### AIM:
Go to the line that contains "How does the", then write out that line and all that follow to the end of the listing, exactly and without pictures.

________________

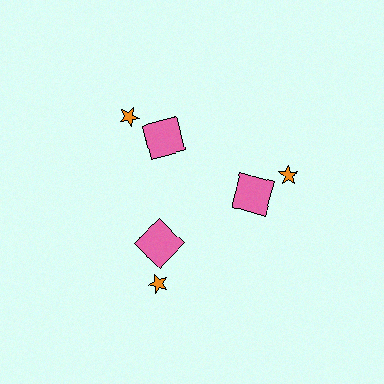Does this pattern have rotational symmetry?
Yes, this pattern has 3-fold rotational symmetry. It looks the same after rotating 120 degrees around the center.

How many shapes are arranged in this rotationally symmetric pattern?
There are 6 shapes, arranged in 3 groups of 2.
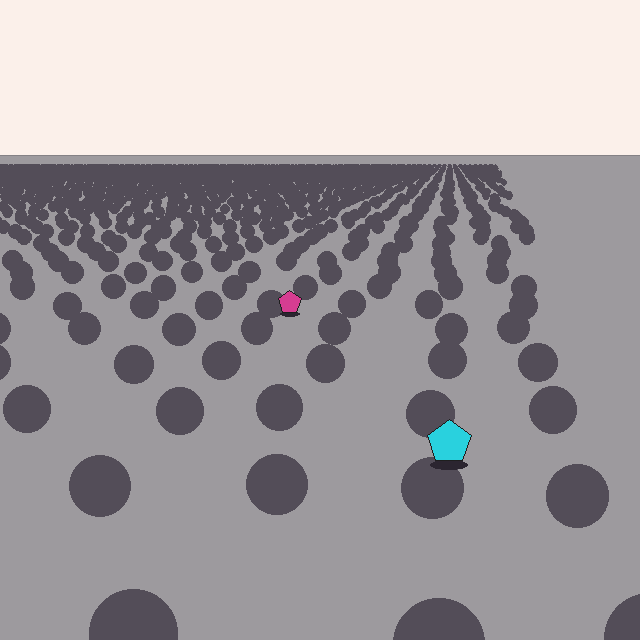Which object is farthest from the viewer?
The magenta pentagon is farthest from the viewer. It appears smaller and the ground texture around it is denser.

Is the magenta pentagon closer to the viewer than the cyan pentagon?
No. The cyan pentagon is closer — you can tell from the texture gradient: the ground texture is coarser near it.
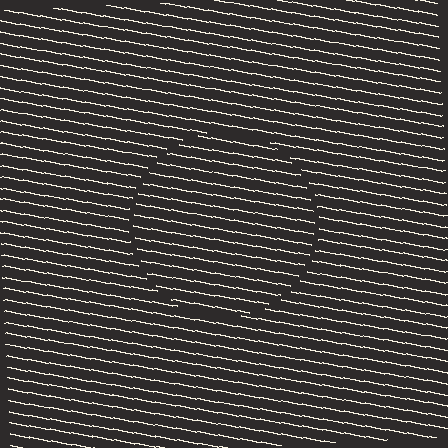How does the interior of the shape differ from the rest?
The interior of the shape contains the same grating, shifted by half a period — the contour is defined by the phase discontinuity where line-ends from the inner and outer gratings abut.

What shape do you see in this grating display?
An illusory circle. The interior of the shape contains the same grating, shifted by half a period — the contour is defined by the phase discontinuity where line-ends from the inner and outer gratings abut.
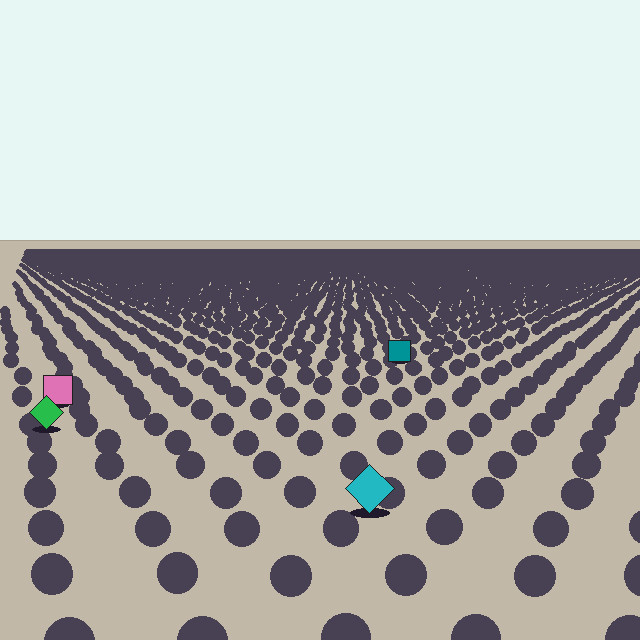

________________

### TASK ANSWER:
How does the interior of the shape differ from the rest?
The interior of the shape contains the same grating, shifted by half a period — the contour is defined by the phase discontinuity where line-ends from the inner and outer gratings abut.

What shape do you see in this grating display?
An illusory circle. The interior of the shape contains the same grating, shifted by half a period — the contour is defined by the phase discontinuity where line-ends from the inner and outer gratings abut.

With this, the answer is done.